Retype each entry exactly. Skip any pictures.

:::

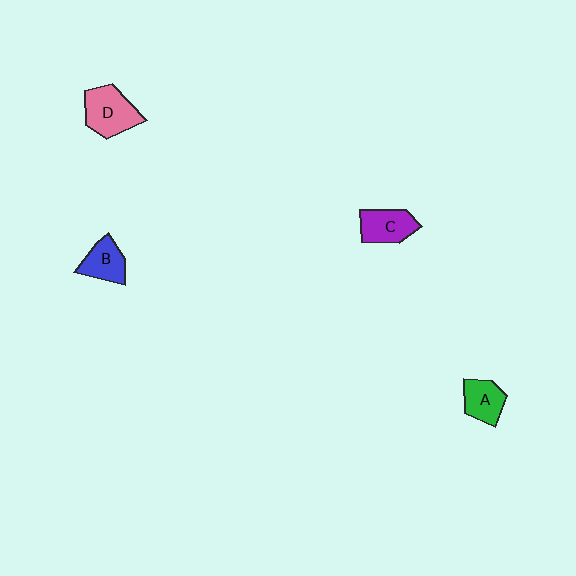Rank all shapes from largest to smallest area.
From largest to smallest: D (pink), C (purple), B (blue), A (green).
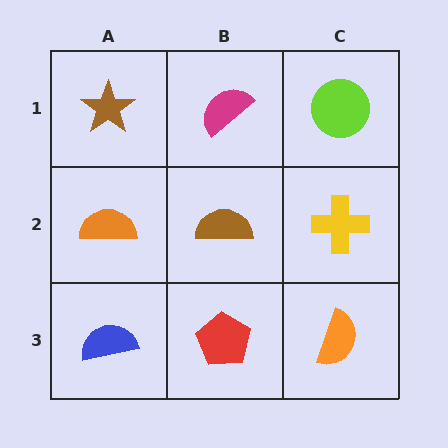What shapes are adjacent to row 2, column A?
A brown star (row 1, column A), a blue semicircle (row 3, column A), a brown semicircle (row 2, column B).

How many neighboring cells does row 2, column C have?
3.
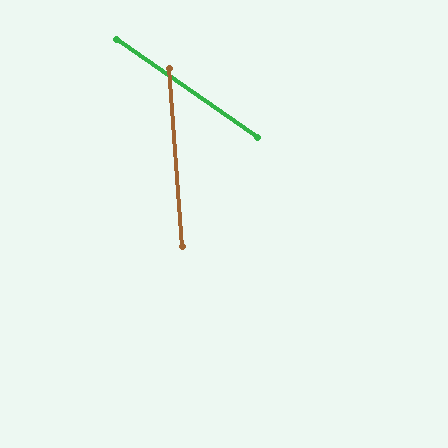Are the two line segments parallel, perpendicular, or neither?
Neither parallel nor perpendicular — they differ by about 51°.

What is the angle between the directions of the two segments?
Approximately 51 degrees.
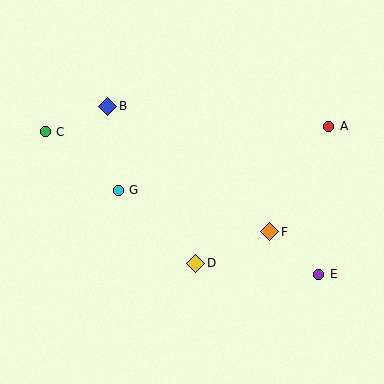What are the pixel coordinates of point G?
Point G is at (118, 190).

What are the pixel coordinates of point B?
Point B is at (108, 106).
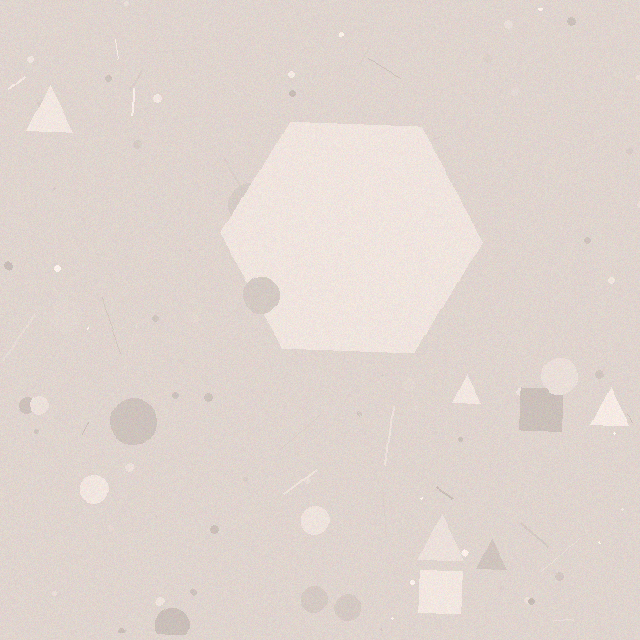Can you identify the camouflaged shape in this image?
The camouflaged shape is a hexagon.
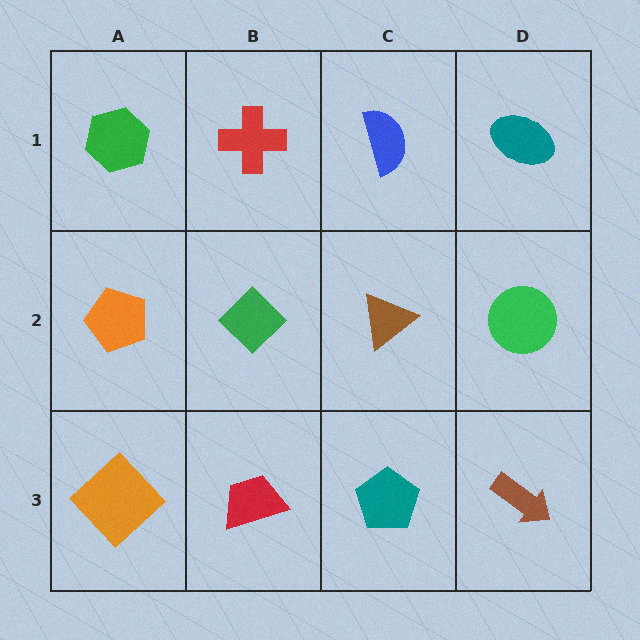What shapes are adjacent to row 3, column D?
A green circle (row 2, column D), a teal pentagon (row 3, column C).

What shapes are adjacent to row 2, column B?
A red cross (row 1, column B), a red trapezoid (row 3, column B), an orange pentagon (row 2, column A), a brown triangle (row 2, column C).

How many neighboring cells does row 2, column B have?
4.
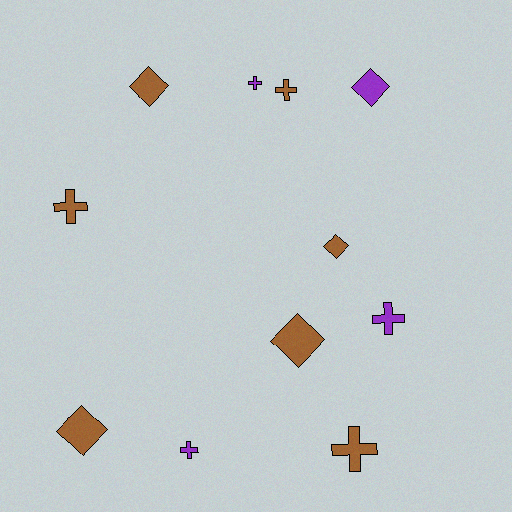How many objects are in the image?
There are 11 objects.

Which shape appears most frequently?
Cross, with 6 objects.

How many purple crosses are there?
There are 3 purple crosses.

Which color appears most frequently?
Brown, with 7 objects.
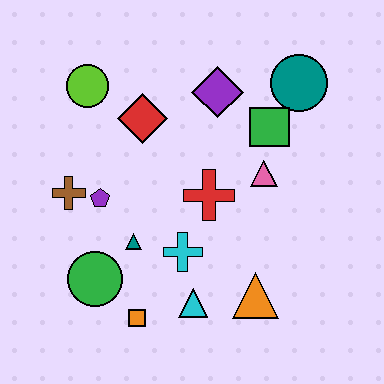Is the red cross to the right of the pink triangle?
No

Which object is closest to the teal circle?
The green square is closest to the teal circle.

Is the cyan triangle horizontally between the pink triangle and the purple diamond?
No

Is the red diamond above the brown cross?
Yes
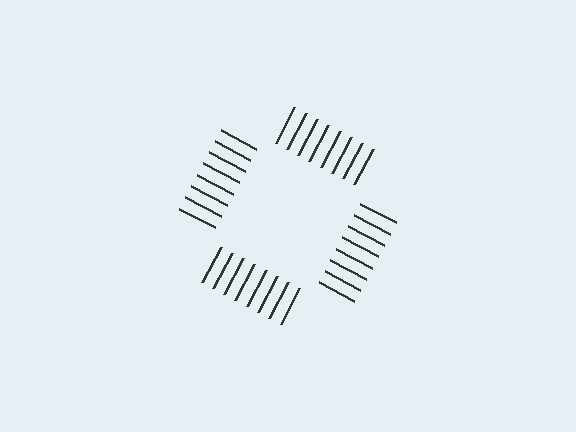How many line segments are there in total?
32 — 8 along each of the 4 edges.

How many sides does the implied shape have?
4 sides — the line-ends trace a square.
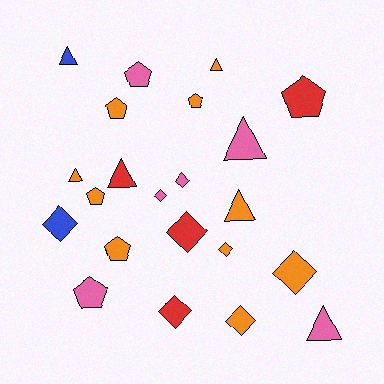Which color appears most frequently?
Orange, with 10 objects.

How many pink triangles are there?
There are 2 pink triangles.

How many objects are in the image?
There are 22 objects.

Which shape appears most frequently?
Diamond, with 8 objects.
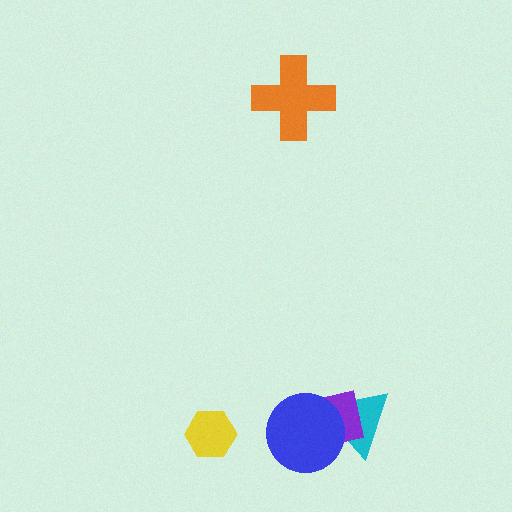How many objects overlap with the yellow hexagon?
0 objects overlap with the yellow hexagon.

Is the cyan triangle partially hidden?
Yes, it is partially covered by another shape.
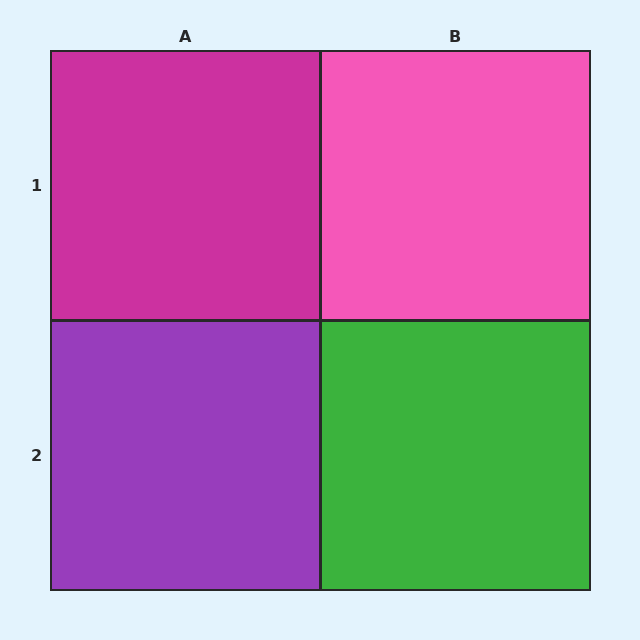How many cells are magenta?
1 cell is magenta.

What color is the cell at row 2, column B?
Green.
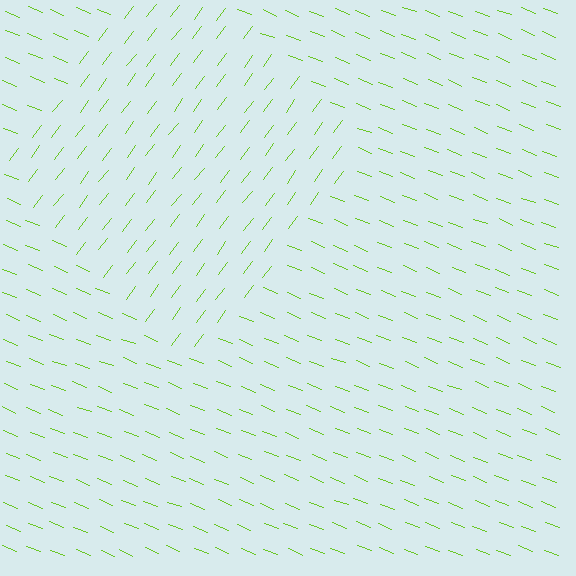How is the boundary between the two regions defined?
The boundary is defined purely by a change in line orientation (approximately 75 degrees difference). All lines are the same color and thickness.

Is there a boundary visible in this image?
Yes, there is a texture boundary formed by a change in line orientation.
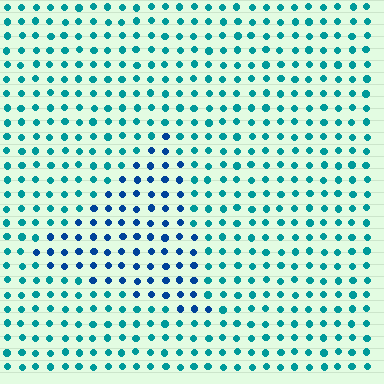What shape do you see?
I see a triangle.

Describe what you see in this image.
The image is filled with small teal elements in a uniform arrangement. A triangle-shaped region is visible where the elements are tinted to a slightly different hue, forming a subtle color boundary.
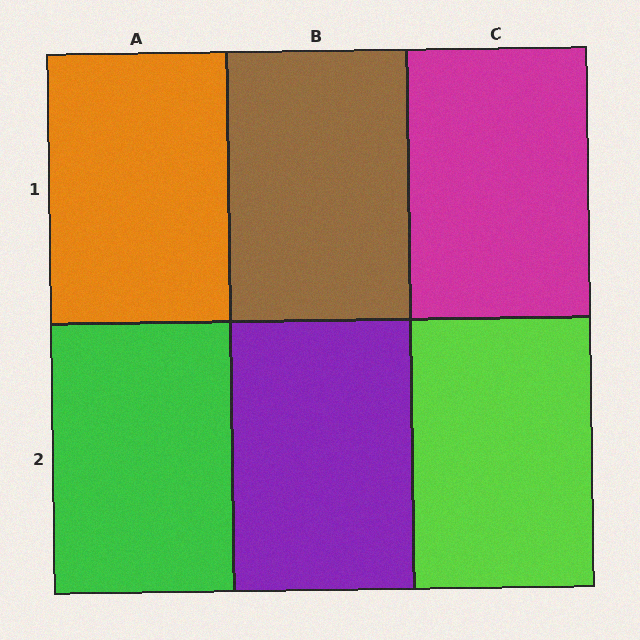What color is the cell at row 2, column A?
Green.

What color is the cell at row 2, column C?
Lime.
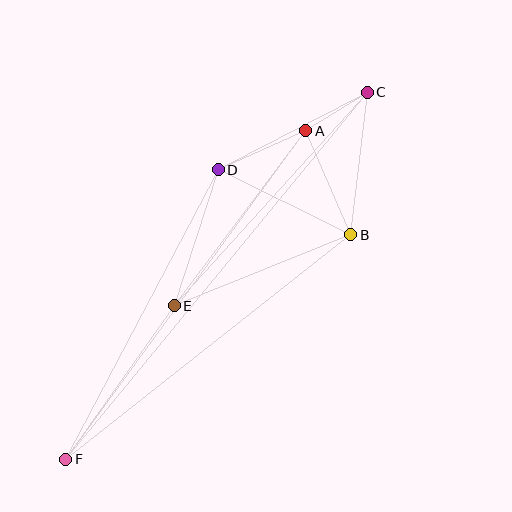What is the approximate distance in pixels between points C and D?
The distance between C and D is approximately 168 pixels.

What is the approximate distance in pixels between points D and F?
The distance between D and F is approximately 327 pixels.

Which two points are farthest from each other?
Points C and F are farthest from each other.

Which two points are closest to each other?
Points A and C are closest to each other.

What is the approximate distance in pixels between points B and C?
The distance between B and C is approximately 143 pixels.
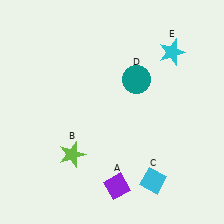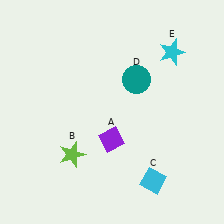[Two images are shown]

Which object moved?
The purple diamond (A) moved up.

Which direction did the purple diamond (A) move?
The purple diamond (A) moved up.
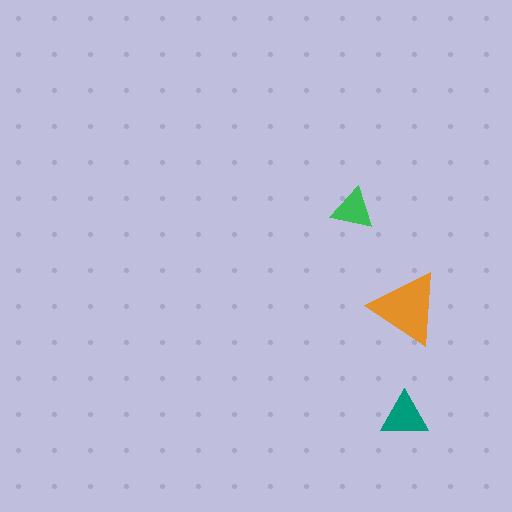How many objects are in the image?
There are 3 objects in the image.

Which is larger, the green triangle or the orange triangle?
The orange one.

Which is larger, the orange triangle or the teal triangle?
The orange one.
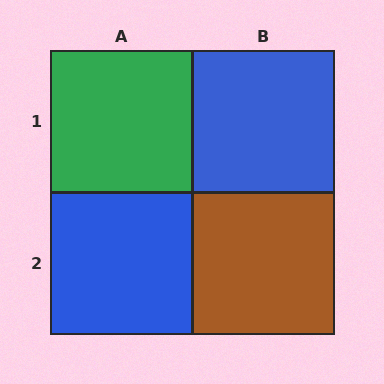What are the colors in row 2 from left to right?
Blue, brown.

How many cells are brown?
1 cell is brown.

:::

**Answer to this exercise**
Rank all shapes from largest to smallest area.
From largest to smallest: D (pink), C (purple), B (blue), A (green).
What shapes are adjacent to row 2, column A?
A brown star (row 1, column A), a blue semicircle (row 3, column A), a brown semicircle (row 2, column B).

How many neighboring cells does row 2, column C have?
3.
Are the two line segments parallel, perpendicular, or neither?
Neither parallel nor perpendicular — they differ by about 51°.

What is the angle between the directions of the two segments?
Approximately 51 degrees.
What are the pixel coordinates of point G?
Point G is at (118, 190).

What are the pixel coordinates of point B?
Point B is at (108, 106).
Can you identify the camouflaged shape in this image?
The camouflaged shape is a hexagon.
What shapes are adjacent to row 3, column D?
A green circle (row 2, column D), a teal pentagon (row 3, column C).

What shapes are adjacent to row 2, column B?
A red cross (row 1, column B), a red trapezoid (row 3, column B), an orange pentagon (row 2, column A), a brown triangle (row 2, column C).

How many neighboring cells does row 2, column B have?
4.
How many objects are in the image?
There are 11 objects.

Which shape appears most frequently?
Cross, with 6 objects.

How many purple crosses are there?
There are 3 purple crosses.

Which color appears most frequently?
Brown, with 7 objects.
Is the red cross to the right of the pink triangle?
No

Which object is closest to the teal circle?
The green square is closest to the teal circle.

Is the cyan triangle horizontally between the pink triangle and the purple diamond?
No

Is the red diamond above the brown cross?
Yes
How many line segments are there in total?
32 — 8 along each of the 4 edges.

How many sides does the implied shape have?
4 sides — the line-ends trace a square.
Which color appears most frequently?
Orange, with 10 objects.

How many pink triangles are there?
There are 2 pink triangles.

How many objects are in the image?
There are 22 objects.

Which shape appears most frequently?
Diamond, with 8 objects.
How many objects overlap with the yellow hexagon?
0 objects overlap with the yellow hexagon.

Is the cyan triangle partially hidden?
Yes, it is partially covered by another shape.
How many cells are magenta?
1 cell is magenta.

What color is the cell at row 2, column B?
Green.
How is the boundary between the two regions defined?
The boundary is defined purely by a change in line orientation (approximately 75 degrees difference). All lines are the same color and thickness.

Is there a boundary visible in this image?
Yes, there is a texture boundary formed by a change in line orientation.
What shape do you see?
I see a triangle.

Describe what you see in this image.
The image is filled with small teal elements in a uniform arrangement. A triangle-shaped region is visible where the elements are tinted to a slightly different hue, forming a subtle color boundary.
What color is the cell at row 2, column A?
Green.

What color is the cell at row 2, column C?
Lime.
What is the approximate distance in pixels between points C and D?
The distance between C and D is approximately 168 pixels.

What is the approximate distance in pixels between points D and F?
The distance between D and F is approximately 327 pixels.

Which two points are farthest from each other?
Points C and F are farthest from each other.

Which two points are closest to each other?
Points A and C are closest to each other.

What is the approximate distance in pixels between points B and C?
The distance between B and C is approximately 143 pixels.
[Two images are shown]

Which object moved?
The purple diamond (A) moved up.

Which direction did the purple diamond (A) move?
The purple diamond (A) moved up.
How many objects are in the image?
There are 3 objects in the image.

Which is larger, the green triangle or the orange triangle?
The orange one.

Which is larger, the orange triangle or the teal triangle?
The orange one.
What are the colors in row 2 from left to right?
Blue, brown.

How many cells are brown?
1 cell is brown.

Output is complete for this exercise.